--- begin Input rows ---
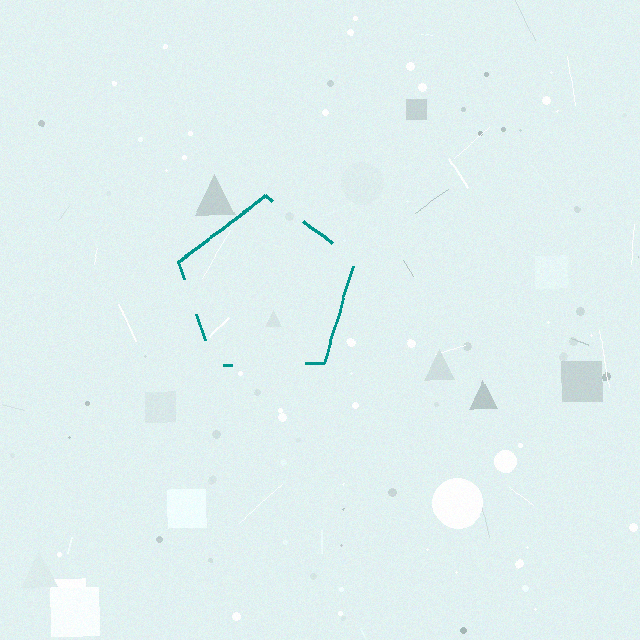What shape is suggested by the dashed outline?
The dashed outline suggests a pentagon.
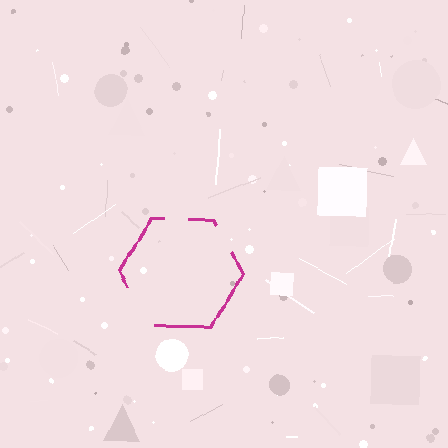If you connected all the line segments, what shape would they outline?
They would outline a hexagon.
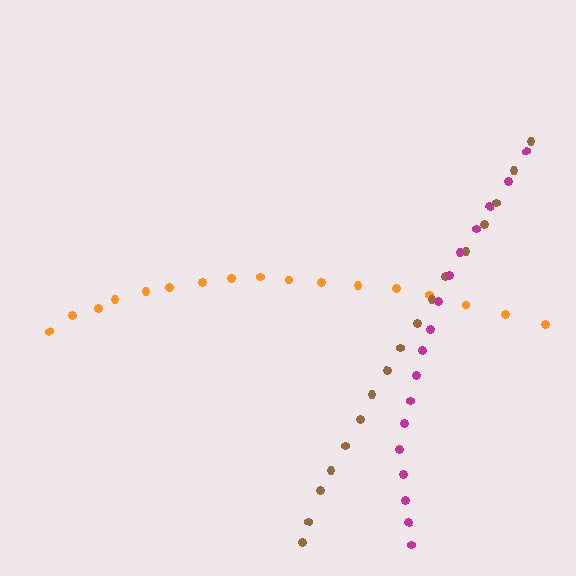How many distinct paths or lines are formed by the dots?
There are 3 distinct paths.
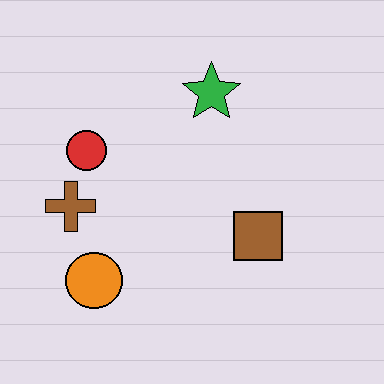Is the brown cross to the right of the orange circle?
No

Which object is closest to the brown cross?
The red circle is closest to the brown cross.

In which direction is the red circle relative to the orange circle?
The red circle is above the orange circle.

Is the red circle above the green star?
No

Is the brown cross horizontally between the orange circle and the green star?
No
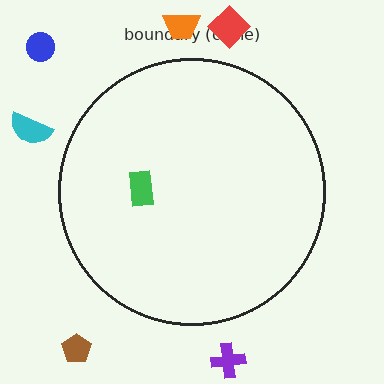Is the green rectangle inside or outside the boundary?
Inside.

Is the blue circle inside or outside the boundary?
Outside.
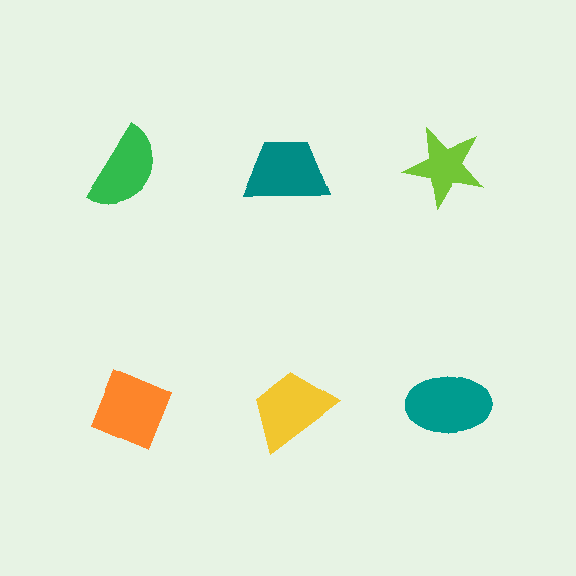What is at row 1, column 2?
A teal trapezoid.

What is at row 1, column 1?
A green semicircle.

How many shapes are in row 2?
3 shapes.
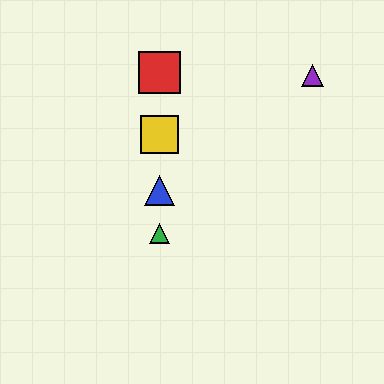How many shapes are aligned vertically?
4 shapes (the red square, the blue triangle, the green triangle, the yellow square) are aligned vertically.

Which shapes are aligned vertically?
The red square, the blue triangle, the green triangle, the yellow square are aligned vertically.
--- end Input rows ---
**Exercise**
Repeat each record exactly as shown above, dropping all images.

**Reply to the task**
What shape is suggested by the dashed outline?
The dashed outline suggests a pentagon.
If you connected all the line segments, what shape would they outline?
They would outline a hexagon.
How many distinct paths or lines are formed by the dots?
There are 3 distinct paths.
Is the brown cross to the right of the orange circle?
No

Which object is closest to the brown cross?
The red circle is closest to the brown cross.

In which direction is the red circle relative to the orange circle?
The red circle is above the orange circle.

Is the red circle above the green star?
No

Is the brown cross horizontally between the orange circle and the green star?
No
Is the green rectangle inside or outside the boundary?
Inside.

Is the blue circle inside or outside the boundary?
Outside.
What is at row 1, column 2?
A teal trapezoid.

What is at row 1, column 1?
A green semicircle.

How many shapes are in row 2?
3 shapes.
How many shapes are aligned vertically?
4 shapes (the red square, the blue triangle, the green triangle, the yellow square) are aligned vertically.

Which shapes are aligned vertically?
The red square, the blue triangle, the green triangle, the yellow square are aligned vertically.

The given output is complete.